What to do: Repeat, exactly as written, every line from the one holding "How many objects overlap with the blue star?" through the one holding "How many objects overlap with the purple". Leave out all other lines.

Records to process:
○ ○ ○ ○

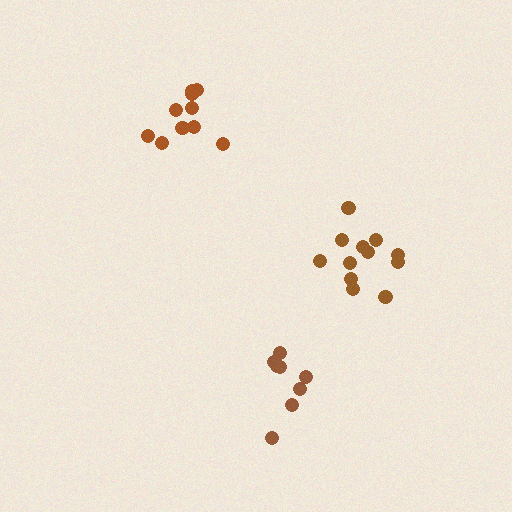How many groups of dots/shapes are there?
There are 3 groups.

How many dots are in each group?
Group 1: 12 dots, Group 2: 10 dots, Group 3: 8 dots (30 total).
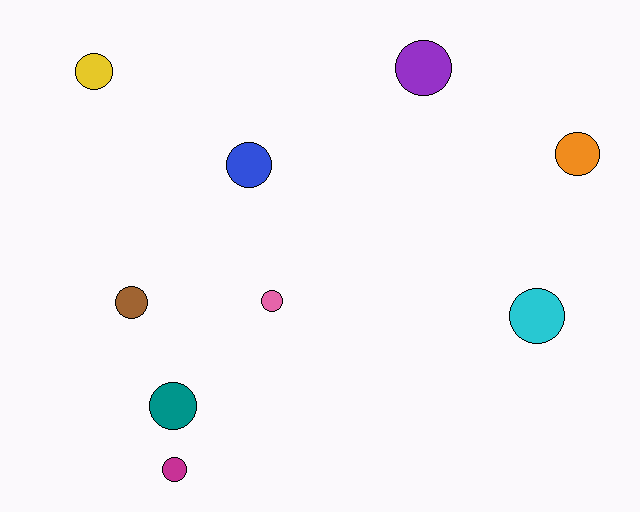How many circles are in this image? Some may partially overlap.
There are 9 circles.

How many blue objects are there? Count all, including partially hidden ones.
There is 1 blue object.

○ ○ ○ ○

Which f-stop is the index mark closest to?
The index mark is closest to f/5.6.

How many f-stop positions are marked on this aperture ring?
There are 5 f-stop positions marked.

○ ○ ○ ○

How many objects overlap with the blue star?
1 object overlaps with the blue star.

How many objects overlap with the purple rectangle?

○ ○ ○ ○

Final result:
How many objects overlap with the blue star?
1 object overlaps with the blue star.

How many objects overlap with the purple rectangle?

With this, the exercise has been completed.